▶ **What the task asks**: Give back the exact lines spanning from the line with "How many objects are in the left group?" to the line with "Which group has", with both of those lines included and no others.

**** Records for this task ****

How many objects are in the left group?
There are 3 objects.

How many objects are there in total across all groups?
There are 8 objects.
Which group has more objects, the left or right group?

****
**** Records for this task ****

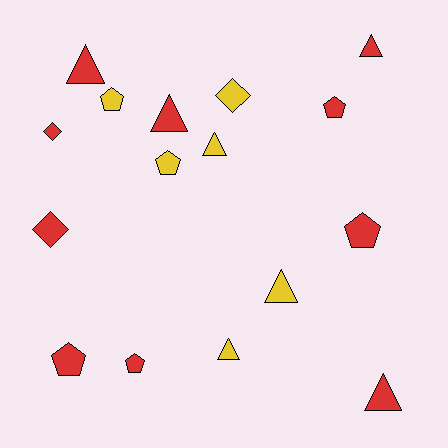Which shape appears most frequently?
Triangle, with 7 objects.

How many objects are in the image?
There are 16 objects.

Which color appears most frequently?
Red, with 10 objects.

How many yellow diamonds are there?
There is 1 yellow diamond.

****

▶ **Full output**:
How many objects are in the left group?
There are 3 objects.

How many objects are there in total across all groups?
There are 8 objects.
Which group has more objects, the left or right group?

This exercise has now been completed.